Objective:
Up to and including the line that contains "[3 frames are shown]", write out each line of the material from its first line, exactly.

* Start Data shown *

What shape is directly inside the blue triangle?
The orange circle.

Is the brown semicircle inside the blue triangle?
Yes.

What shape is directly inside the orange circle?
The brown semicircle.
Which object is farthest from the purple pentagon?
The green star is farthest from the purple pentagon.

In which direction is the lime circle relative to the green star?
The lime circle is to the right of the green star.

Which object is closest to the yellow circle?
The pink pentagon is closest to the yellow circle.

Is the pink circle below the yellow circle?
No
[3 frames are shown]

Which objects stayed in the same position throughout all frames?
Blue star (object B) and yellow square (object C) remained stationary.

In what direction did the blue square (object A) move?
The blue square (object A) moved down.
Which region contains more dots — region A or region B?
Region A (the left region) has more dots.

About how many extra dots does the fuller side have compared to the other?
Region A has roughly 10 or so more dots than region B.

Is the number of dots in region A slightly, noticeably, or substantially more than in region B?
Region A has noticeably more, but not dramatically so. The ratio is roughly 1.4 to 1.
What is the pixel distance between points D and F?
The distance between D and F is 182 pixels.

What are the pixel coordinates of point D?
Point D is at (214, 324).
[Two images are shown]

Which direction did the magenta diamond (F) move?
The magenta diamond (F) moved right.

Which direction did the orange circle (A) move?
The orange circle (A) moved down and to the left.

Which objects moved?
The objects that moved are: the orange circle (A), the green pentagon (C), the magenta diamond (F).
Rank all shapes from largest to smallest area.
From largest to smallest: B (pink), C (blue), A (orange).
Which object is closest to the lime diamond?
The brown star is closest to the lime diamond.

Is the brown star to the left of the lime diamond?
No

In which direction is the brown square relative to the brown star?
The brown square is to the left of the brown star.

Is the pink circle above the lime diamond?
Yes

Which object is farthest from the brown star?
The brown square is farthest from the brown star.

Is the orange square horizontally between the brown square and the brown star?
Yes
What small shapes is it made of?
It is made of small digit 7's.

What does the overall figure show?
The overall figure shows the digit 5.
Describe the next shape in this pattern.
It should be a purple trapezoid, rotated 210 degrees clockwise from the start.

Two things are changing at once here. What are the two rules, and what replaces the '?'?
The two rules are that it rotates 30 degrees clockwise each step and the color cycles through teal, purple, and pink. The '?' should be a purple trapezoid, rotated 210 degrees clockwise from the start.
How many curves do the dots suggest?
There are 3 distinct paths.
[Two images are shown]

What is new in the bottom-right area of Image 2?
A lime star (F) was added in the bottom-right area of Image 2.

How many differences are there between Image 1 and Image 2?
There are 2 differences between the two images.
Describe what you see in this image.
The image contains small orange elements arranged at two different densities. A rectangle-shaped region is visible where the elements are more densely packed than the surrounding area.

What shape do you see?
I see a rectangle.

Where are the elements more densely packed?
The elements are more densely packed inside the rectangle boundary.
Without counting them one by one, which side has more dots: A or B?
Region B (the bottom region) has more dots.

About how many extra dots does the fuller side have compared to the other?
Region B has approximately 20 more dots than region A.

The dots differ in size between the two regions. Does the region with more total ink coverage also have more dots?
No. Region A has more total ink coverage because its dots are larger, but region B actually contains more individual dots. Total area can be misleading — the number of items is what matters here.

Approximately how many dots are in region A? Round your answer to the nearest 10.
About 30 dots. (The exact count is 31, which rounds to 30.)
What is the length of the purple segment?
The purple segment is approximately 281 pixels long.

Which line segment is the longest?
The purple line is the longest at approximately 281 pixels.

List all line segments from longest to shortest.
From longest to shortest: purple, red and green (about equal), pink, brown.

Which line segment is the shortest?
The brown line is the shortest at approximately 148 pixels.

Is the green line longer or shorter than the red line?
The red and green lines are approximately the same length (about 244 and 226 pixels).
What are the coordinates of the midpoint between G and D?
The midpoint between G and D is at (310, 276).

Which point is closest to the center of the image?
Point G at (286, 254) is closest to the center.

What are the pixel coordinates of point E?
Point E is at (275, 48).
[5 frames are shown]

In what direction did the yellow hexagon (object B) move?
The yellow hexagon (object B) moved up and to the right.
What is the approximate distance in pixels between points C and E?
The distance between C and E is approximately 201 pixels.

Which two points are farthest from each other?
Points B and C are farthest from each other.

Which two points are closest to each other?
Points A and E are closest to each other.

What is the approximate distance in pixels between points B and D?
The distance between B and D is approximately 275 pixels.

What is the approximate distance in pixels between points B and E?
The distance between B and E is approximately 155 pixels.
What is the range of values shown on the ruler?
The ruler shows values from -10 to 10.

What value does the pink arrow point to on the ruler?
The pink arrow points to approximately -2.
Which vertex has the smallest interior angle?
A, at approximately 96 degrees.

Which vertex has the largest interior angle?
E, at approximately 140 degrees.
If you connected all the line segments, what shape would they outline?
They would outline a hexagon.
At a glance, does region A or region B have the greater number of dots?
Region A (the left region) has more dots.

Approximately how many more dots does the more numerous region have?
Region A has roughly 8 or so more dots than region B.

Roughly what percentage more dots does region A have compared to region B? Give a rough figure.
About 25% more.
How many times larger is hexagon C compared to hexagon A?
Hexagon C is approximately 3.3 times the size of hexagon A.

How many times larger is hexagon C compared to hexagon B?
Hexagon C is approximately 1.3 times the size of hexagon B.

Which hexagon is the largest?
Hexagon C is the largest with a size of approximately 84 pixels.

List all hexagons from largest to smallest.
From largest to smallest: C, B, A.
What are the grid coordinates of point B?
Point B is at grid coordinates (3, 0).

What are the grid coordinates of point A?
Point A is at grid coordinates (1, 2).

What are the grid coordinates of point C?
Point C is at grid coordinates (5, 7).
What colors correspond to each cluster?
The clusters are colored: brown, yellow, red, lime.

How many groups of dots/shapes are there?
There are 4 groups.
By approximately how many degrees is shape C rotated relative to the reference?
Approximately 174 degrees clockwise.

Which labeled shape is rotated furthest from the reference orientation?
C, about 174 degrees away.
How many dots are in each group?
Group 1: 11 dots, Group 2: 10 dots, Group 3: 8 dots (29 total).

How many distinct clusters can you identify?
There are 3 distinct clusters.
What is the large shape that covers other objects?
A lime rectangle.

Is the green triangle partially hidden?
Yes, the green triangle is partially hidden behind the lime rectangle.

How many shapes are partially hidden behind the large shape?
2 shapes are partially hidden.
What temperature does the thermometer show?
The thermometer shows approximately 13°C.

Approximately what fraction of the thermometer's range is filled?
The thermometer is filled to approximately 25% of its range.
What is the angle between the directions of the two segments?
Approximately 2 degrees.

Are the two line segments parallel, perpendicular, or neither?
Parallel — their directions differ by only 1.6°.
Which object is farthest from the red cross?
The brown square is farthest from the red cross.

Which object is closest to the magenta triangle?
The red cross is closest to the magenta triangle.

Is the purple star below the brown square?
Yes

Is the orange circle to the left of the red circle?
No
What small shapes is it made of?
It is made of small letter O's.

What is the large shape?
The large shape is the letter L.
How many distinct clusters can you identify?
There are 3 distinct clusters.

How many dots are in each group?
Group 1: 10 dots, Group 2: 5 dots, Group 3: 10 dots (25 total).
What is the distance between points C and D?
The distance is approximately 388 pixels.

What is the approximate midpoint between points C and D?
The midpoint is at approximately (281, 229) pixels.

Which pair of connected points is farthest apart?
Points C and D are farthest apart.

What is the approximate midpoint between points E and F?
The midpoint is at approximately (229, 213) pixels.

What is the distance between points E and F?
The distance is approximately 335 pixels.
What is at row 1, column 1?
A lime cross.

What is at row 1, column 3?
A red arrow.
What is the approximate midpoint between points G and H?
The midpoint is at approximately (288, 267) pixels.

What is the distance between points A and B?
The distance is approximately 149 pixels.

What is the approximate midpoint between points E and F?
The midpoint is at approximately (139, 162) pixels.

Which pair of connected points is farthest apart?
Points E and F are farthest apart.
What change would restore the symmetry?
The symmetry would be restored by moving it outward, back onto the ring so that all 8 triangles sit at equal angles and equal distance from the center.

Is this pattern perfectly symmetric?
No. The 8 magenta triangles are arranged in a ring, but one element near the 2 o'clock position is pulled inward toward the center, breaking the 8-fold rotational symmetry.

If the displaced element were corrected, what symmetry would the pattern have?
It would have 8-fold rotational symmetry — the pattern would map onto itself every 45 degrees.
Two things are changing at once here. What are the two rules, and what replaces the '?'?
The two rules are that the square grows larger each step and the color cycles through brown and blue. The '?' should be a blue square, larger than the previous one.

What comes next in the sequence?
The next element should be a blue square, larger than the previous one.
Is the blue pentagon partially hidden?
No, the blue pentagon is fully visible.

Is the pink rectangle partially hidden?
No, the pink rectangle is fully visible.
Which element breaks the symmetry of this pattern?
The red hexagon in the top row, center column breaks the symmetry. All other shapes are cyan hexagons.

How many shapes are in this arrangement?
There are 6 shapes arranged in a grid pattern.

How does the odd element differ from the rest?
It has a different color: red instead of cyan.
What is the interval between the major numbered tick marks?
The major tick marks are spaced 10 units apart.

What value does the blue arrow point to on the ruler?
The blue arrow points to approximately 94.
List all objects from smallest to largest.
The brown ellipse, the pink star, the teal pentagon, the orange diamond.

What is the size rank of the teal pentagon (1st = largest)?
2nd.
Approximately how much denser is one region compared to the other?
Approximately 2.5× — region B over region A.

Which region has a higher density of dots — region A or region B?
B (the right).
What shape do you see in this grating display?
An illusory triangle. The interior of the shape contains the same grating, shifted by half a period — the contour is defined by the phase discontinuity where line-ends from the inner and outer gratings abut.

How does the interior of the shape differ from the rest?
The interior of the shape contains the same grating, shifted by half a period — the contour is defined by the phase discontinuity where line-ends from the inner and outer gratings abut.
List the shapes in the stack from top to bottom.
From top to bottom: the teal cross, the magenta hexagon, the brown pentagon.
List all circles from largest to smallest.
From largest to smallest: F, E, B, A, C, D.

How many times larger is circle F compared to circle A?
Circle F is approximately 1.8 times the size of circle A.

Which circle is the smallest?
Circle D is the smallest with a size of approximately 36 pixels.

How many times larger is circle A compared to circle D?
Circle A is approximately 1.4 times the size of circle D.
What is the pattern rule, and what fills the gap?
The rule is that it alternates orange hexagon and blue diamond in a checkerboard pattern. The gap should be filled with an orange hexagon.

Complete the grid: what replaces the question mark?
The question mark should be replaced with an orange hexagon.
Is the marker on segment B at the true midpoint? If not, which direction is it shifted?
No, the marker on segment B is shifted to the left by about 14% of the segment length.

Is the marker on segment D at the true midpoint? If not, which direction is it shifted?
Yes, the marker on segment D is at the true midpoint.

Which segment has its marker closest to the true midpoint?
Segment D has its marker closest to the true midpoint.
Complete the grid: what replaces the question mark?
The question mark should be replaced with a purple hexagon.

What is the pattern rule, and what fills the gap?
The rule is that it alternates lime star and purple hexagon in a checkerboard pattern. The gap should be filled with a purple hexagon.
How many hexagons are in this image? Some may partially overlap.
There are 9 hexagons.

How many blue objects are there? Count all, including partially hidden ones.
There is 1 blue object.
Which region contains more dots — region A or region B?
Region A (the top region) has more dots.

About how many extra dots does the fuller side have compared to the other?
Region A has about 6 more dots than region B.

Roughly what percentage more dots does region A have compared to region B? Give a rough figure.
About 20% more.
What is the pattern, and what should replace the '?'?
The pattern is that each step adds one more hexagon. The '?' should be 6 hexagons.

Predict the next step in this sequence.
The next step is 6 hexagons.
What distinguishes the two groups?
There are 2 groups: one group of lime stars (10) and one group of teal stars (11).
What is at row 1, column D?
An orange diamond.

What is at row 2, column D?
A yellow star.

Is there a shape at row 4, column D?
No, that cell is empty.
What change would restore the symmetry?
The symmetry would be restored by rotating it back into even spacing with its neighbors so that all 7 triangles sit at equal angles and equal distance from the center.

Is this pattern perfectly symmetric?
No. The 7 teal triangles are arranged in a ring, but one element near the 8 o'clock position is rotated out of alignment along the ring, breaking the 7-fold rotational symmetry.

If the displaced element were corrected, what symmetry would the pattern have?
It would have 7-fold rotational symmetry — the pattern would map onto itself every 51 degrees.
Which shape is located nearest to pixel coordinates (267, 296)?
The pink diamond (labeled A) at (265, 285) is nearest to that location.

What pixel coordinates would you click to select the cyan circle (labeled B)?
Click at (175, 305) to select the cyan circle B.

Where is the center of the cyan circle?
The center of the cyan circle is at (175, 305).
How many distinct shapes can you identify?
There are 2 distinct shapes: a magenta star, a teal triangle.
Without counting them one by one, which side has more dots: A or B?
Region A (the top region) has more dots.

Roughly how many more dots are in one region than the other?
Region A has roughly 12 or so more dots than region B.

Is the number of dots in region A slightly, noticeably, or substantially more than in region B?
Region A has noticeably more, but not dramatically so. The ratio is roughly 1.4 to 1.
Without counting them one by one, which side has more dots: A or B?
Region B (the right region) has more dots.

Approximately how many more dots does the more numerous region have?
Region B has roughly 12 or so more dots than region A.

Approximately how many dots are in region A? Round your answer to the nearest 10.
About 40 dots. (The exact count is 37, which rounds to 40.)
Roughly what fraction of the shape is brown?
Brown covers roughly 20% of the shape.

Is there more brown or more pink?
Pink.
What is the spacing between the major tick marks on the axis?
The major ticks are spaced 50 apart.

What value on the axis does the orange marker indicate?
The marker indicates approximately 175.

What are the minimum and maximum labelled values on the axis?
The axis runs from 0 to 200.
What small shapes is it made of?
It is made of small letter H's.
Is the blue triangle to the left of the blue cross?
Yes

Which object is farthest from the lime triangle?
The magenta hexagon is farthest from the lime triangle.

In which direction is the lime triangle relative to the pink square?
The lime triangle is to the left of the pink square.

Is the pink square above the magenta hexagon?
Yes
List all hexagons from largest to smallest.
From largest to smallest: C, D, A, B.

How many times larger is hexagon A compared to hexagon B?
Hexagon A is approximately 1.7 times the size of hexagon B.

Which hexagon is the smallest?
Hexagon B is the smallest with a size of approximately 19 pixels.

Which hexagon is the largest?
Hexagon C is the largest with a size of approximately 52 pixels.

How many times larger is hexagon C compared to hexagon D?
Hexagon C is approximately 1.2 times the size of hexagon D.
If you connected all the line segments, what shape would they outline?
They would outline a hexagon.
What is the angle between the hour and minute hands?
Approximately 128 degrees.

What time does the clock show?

* End Data shown *

Exercise answer:
What shape is directly inside the blue triangle?
The orange circle.

Is the brown semicircle inside the blue triangle?
Yes.

What shape is directly inside the orange circle?
The brown semicircle.
Which object is farthest from the purple pentagon?
The green star is farthest from the purple pentagon.

In which direction is the lime circle relative to the green star?
The lime circle is to the right of the green star.

Which object is closest to the yellow circle?
The pink pentagon is closest to the yellow circle.

Is the pink circle below the yellow circle?
No
[3 frames are shown]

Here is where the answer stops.